• _Problem to solve_: Write the data out again, exactly as given.

• _Records about rendered figures_:
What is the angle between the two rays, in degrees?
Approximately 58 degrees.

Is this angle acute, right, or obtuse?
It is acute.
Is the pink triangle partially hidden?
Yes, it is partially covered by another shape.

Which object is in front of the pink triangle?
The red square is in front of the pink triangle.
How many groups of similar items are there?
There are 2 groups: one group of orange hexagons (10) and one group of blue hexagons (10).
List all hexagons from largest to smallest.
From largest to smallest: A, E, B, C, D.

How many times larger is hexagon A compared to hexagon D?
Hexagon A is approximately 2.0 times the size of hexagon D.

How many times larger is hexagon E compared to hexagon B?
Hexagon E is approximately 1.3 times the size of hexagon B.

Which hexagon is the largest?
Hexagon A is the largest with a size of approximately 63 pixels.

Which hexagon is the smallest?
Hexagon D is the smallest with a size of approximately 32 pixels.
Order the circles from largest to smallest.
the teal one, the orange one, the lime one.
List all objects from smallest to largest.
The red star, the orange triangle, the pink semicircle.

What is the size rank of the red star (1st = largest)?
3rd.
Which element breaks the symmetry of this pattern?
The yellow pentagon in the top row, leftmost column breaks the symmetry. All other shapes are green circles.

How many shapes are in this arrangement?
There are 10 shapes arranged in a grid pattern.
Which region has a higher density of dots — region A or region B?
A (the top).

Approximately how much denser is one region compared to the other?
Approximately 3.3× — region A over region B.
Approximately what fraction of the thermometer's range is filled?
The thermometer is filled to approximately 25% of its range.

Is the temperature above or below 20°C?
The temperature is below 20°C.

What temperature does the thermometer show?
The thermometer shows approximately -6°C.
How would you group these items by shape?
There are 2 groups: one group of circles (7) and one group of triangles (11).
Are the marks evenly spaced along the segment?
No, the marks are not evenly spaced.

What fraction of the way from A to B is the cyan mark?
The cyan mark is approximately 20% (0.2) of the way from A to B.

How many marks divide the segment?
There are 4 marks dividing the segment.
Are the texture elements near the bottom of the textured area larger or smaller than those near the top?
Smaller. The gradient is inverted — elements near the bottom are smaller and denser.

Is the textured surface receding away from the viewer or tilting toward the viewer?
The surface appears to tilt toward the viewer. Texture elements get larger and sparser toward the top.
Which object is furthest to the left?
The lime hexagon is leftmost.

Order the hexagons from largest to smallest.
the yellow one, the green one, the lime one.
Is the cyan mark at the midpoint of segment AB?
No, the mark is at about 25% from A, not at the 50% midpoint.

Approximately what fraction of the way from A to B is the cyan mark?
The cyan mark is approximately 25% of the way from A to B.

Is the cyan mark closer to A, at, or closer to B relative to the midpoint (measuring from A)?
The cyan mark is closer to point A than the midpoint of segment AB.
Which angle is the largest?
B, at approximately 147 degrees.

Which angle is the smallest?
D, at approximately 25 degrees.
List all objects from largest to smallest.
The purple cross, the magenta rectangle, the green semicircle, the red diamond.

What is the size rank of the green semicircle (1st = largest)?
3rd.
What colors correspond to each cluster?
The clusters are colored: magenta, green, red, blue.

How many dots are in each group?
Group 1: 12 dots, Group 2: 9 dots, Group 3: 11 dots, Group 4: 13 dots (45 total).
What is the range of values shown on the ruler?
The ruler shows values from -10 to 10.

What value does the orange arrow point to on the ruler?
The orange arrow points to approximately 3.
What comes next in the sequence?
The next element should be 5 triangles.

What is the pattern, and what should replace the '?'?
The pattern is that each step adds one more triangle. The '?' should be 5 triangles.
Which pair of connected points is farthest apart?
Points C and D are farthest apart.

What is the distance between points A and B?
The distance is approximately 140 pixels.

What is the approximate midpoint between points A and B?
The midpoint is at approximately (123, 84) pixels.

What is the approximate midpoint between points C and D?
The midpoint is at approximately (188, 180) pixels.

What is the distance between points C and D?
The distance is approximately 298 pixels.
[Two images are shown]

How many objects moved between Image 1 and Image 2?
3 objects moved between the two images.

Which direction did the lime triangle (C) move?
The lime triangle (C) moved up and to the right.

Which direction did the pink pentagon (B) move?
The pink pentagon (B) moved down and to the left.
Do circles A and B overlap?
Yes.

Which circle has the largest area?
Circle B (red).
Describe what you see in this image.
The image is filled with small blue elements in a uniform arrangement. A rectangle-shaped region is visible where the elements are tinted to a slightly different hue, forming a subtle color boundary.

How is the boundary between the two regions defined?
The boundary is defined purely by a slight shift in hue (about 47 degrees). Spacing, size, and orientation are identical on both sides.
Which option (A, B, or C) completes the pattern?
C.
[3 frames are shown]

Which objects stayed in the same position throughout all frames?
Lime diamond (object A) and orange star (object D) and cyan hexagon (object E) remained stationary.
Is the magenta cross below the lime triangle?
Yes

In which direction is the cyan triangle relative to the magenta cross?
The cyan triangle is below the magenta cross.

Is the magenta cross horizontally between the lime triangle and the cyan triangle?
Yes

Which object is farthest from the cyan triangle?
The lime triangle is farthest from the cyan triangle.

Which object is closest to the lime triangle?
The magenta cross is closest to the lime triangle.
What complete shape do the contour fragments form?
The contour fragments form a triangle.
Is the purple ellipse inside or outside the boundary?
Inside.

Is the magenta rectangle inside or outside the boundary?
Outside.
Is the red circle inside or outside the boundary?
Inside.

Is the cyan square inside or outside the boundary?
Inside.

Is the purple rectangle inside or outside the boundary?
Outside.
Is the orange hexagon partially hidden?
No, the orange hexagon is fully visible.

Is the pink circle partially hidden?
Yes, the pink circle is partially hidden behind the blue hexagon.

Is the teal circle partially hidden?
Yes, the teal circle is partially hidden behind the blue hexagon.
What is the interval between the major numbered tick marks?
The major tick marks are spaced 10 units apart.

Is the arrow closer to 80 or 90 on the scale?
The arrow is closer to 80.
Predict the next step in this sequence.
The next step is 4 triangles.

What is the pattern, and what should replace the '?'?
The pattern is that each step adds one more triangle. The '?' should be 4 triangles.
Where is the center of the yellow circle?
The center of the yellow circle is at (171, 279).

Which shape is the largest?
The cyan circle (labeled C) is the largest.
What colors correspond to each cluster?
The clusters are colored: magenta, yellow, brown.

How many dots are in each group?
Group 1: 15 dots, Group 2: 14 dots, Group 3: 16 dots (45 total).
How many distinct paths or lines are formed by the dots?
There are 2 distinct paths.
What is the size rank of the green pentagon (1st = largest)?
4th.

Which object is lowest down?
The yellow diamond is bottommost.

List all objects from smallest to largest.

• _Output for this task_:
What is the angle between the two rays, in degrees?
Approximately 58 degrees.

Is this angle acute, right, or obtuse?
It is acute.
Is the pink triangle partially hidden?
Yes, it is partially covered by another shape.

Which object is in front of the pink triangle?
The red square is in front of the pink triangle.
How many groups of similar items are there?
There are 2 groups: one group of orange hexagons (10) and one group of blue hexagons (10).
List all hexagons from largest to smallest.
From largest to smallest: A, E, B, C, D.

How many times larger is hexagon A compared to hexagon D?
Hexagon A is approximately 2.0 times the size of hexagon D.

How many times larger is hexagon E compared to hexagon B?
Hexagon E is approximately 1.3 times the size of hexagon B.

Which hexagon is the largest?
Hexagon A is the largest with a size of approximately 63 pixels.

Which hexagon is the smallest?
Hexagon D is the smallest with a size of approximately 32 pixels.
Order the circles from largest to smallest.
the teal one, the orange one, the lime one.
List all objects from smallest to largest.
The red star, the orange triangle, the pink semicircle.

What is the size rank of the red star (1st = largest)?
3rd.
Which element breaks the symmetry of this pattern?
The yellow pentagon in the top row, leftmost column breaks the symmetry. All other shapes are green circles.

How many shapes are in this arrangement?
There are 10 shapes arranged in a grid pattern.
Which region has a higher density of dots — region A or region B?
A (the top).

Approximately how much denser is one region compared to the other?
Approximately 3.3× — region A over region B.
Approximately what fraction of the thermometer's range is filled?
The thermometer is filled to approximately 25% of its range.

Is the temperature above or below 20°C?
The temperature is below 20°C.

What temperature does the thermometer show?
The thermometer shows approximately -6°C.
How would you group these items by shape?
There are 2 groups: one group of circles (7) and one group of triangles (11).
Are the marks evenly spaced along the segment?
No, the marks are not evenly spaced.

What fraction of the way from A to B is the cyan mark?
The cyan mark is approximately 20% (0.2) of the way from A to B.

How many marks divide the segment?
There are 4 marks dividing the segment.
Are the texture elements near the bottom of the textured area larger or smaller than those near the top?
Smaller. The gradient is inverted — elements near the bottom are smaller and denser.

Is the textured surface receding away from the viewer or tilting toward the viewer?
The surface appears to tilt toward the viewer. Texture elements get larger and sparser toward the top.
Which object is furthest to the left?
The lime hexagon is leftmost.

Order the hexagons from largest to smallest.
the yellow one, the green one, the lime one.
Is the cyan mark at the midpoint of segment AB?
No, the mark is at about 25% from A, not at the 50% midpoint.

Approximately what fraction of the way from A to B is the cyan mark?
The cyan mark is approximately 25% of the way from A to B.

Is the cyan mark closer to A, at, or closer to B relative to the midpoint (measuring from A)?
The cyan mark is closer to point A than the midpoint of segment AB.
Which angle is the largest?
B, at approximately 147 degrees.

Which angle is the smallest?
D, at approximately 25 degrees.
List all objects from largest to smallest.
The purple cross, the magenta rectangle, the green semicircle, the red diamond.

What is the size rank of the green semicircle (1st = largest)?
3rd.
What colors correspond to each cluster?
The clusters are colored: magenta, green, red, blue.

How many dots are in each group?
Group 1: 12 dots, Group 2: 9 dots, Group 3: 11 dots, Group 4: 13 dots (45 total).
What is the range of values shown on the ruler?
The ruler shows values from -10 to 10.

What value does the orange arrow point to on the ruler?
The orange arrow points to approximately 3.
What comes next in the sequence?
The next element should be 5 triangles.

What is the pattern, and what should replace the '?'?
The pattern is that each step adds one more triangle. The '?' should be 5 triangles.
Which pair of connected points is farthest apart?
Points C and D are farthest apart.

What is the distance between points A and B?
The distance is approximately 140 pixels.

What is the approximate midpoint between points A and B?
The midpoint is at approximately (123, 84) pixels.

What is the approximate midpoint between points C and D?
The midpoint is at approximately (188, 180) pixels.

What is the distance between points C and D?
The distance is approximately 298 pixels.
[Two images are shown]

How many objects moved between Image 1 and Image 2?
3 objects moved between the two images.

Which direction did the lime triangle (C) move?
The lime triangle (C) moved up and to the right.

Which direction did the pink pentagon (B) move?
The pink pentagon (B) moved down and to the left.
Do circles A and B overlap?
Yes.

Which circle has the largest area?
Circle B (red).
Describe what you see in this image.
The image is filled with small blue elements in a uniform arrangement. A rectangle-shaped region is visible where the elements are tinted to a slightly different hue, forming a subtle color boundary.

How is the boundary between the two regions defined?
The boundary is defined purely by a slight shift in hue (about 47 degrees). Spacing, size, and orientation are identical on both sides.
Which option (A, B, or C) completes the pattern?
C.
[3 frames are shown]

Which objects stayed in the same position throughout all frames?
Lime diamond (object A) and orange star (object D) and cyan hexagon (object E) remained stationary.
Is the magenta cross below the lime triangle?
Yes

In which direction is the cyan triangle relative to the magenta cross?
The cyan triangle is below the magenta cross.

Is the magenta cross horizontally between the lime triangle and the cyan triangle?
Yes

Which object is farthest from the cyan triangle?
The lime triangle is farthest from the cyan triangle.

Which object is closest to the lime triangle?
The magenta cross is closest to the lime triangle.
What complete shape do the contour fragments form?
The contour fragments form a triangle.
Is the purple ellipse inside or outside the boundary?
Inside.

Is the magenta rectangle inside or outside the boundary?
Outside.
Is the red circle inside or outside the boundary?
Inside.

Is the cyan square inside or outside the boundary?
Inside.

Is the purple rectangle inside or outside the boundary?
Outside.
Is the orange hexagon partially hidden?
No, the orange hexagon is fully visible.

Is the pink circle partially hidden?
Yes, the pink circle is partially hidden behind the blue hexagon.

Is the teal circle partially hidden?
Yes, the teal circle is partially hidden behind the blue hexagon.
What is the interval between the major numbered tick marks?
The major tick marks are spaced 10 units apart.

Is the arrow closer to 80 or 90 on the scale?
The arrow is closer to 80.
Predict the next step in this sequence.
The next step is 4 triangles.

What is the pattern, and what should replace the '?'?
The pattern is that each step adds one more triangle. The '?' should be 4 triangles.
Where is the center of the yellow circle?
The center of the yellow circle is at (171, 279).

Which shape is the largest?
The cyan circle (labeled C) is the largest.
What colors correspond to each cluster?
The clusters are colored: magenta, yellow, brown.

How many dots are in each group?
Group 1: 15 dots, Group 2: 14 dots, Group 3: 16 dots (45 total).
How many distinct paths or lines are formed by the dots?
There are 2 distinct paths.
What is the size rank of the green pentagon (1st = largest)?
4th.

Which object is lowest down?
The yellow diamond is bottommost.

List all objects from smallest to largest.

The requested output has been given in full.